(Question entries about shapes)
────────────────────────────────────────

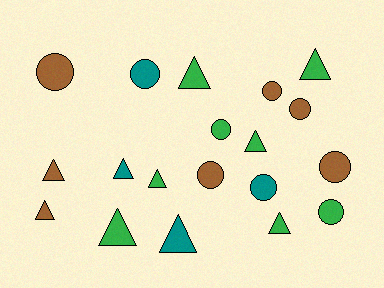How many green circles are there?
There are 2 green circles.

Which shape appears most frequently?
Triangle, with 10 objects.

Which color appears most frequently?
Green, with 8 objects.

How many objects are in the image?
There are 19 objects.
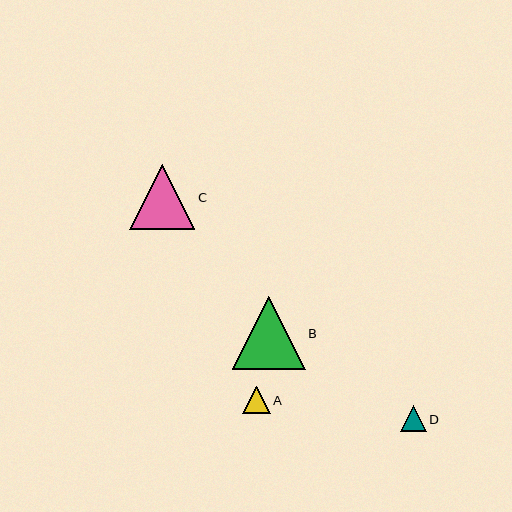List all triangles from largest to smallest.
From largest to smallest: B, C, A, D.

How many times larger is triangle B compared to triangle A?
Triangle B is approximately 2.6 times the size of triangle A.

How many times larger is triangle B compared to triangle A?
Triangle B is approximately 2.6 times the size of triangle A.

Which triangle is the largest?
Triangle B is the largest with a size of approximately 72 pixels.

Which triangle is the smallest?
Triangle D is the smallest with a size of approximately 26 pixels.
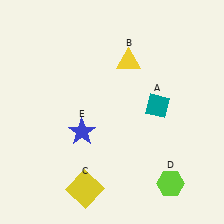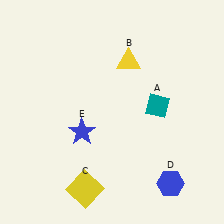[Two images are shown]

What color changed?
The hexagon (D) changed from lime in Image 1 to blue in Image 2.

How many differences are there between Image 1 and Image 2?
There is 1 difference between the two images.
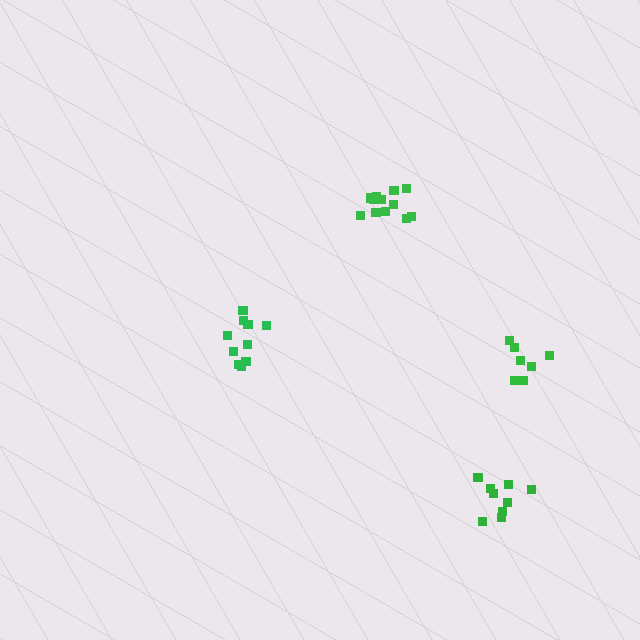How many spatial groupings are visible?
There are 4 spatial groupings.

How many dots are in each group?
Group 1: 10 dots, Group 2: 9 dots, Group 3: 12 dots, Group 4: 7 dots (38 total).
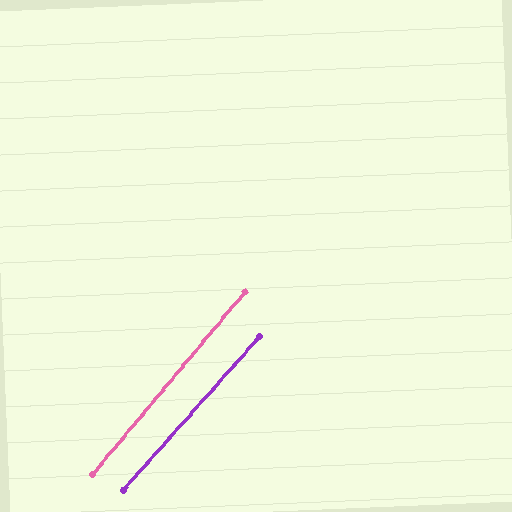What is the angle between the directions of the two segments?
Approximately 2 degrees.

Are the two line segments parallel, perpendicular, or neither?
Parallel — their directions differ by only 1.9°.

────────────────────────────────────────

## Challenge
Omit every picture, then reproduce the rest of the listing exactly.

## Task answer
How many green circles are there?
There are 2 green circles.

Which shape appears most frequently?
Triangle, with 10 objects.

Which color appears most frequently?
Green, with 8 objects.

How many objects are in the image?
There are 19 objects.
List all triangles from largest to smallest.
From largest to smallest: B, C, A, D.

How many times larger is triangle B compared to triangle A?
Triangle B is approximately 2.6 times the size of triangle A.

How many times larger is triangle B compared to triangle A?
Triangle B is approximately 2.6 times the size of triangle A.

Which triangle is the largest?
Triangle B is the largest with a size of approximately 72 pixels.

Which triangle is the smallest?
Triangle D is the smallest with a size of approximately 26 pixels.
[Two images are shown]

What color changed?
The hexagon (D) changed from lime in Image 1 to blue in Image 2.

How many differences are there between Image 1 and Image 2?
There is 1 difference between the two images.
How many spatial groupings are visible?
There are 4 spatial groupings.

How many dots are in each group?
Group 1: 10 dots, Group 2: 9 dots, Group 3: 12 dots, Group 4: 7 dots (38 total).
What is the angle between the directions of the two segments?
Approximately 2 degrees.

Are the two line segments parallel, perpendicular, or neither?
Parallel — their directions differ by only 1.9°.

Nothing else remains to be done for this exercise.